Images must not appear in your copy; reproduce every other part of the records exactly.
--
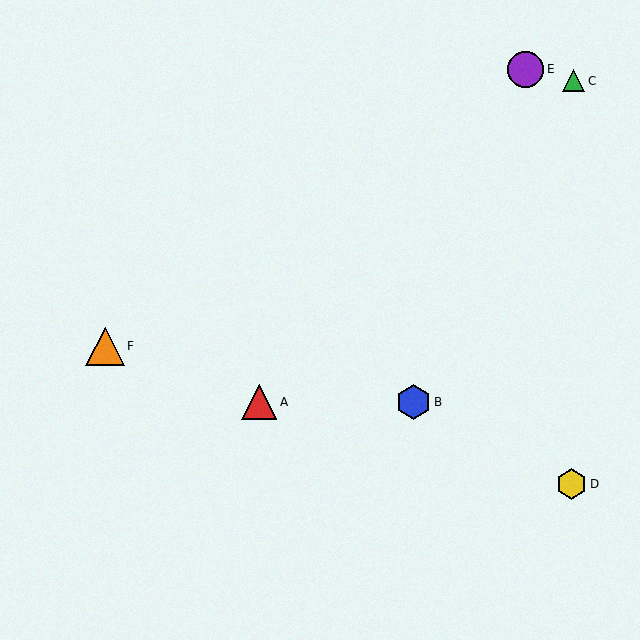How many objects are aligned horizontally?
2 objects (A, B) are aligned horizontally.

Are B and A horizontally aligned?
Yes, both are at y≈402.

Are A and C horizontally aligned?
No, A is at y≈402 and C is at y≈81.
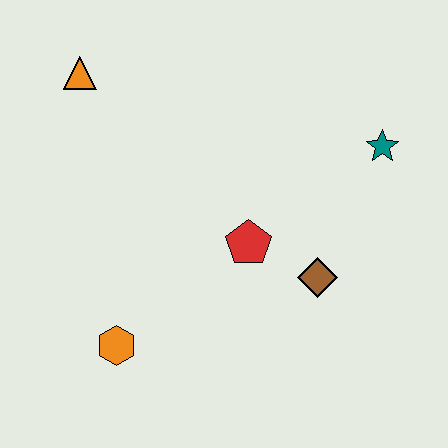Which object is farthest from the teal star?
The orange hexagon is farthest from the teal star.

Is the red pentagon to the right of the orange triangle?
Yes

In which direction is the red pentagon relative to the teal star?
The red pentagon is to the left of the teal star.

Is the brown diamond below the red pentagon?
Yes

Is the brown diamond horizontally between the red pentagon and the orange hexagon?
No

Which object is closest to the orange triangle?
The red pentagon is closest to the orange triangle.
--
▶ [Exercise output]:
How many objects are aligned horizontally?
2 objects (A, B) are aligned horizontally.

Are B and A horizontally aligned?
Yes, both are at y≈402.

Are A and C horizontally aligned?
No, A is at y≈402 and C is at y≈81.
Which object is farthest from the teal star?
The orange hexagon is farthest from the teal star.

Is the red pentagon to the right of the orange triangle?
Yes

In which direction is the red pentagon relative to the teal star?
The red pentagon is to the left of the teal star.

Is the brown diamond below the red pentagon?
Yes

Is the brown diamond horizontally between the red pentagon and the orange hexagon?
No

Which object is closest to the orange triangle?
The red pentagon is closest to the orange triangle.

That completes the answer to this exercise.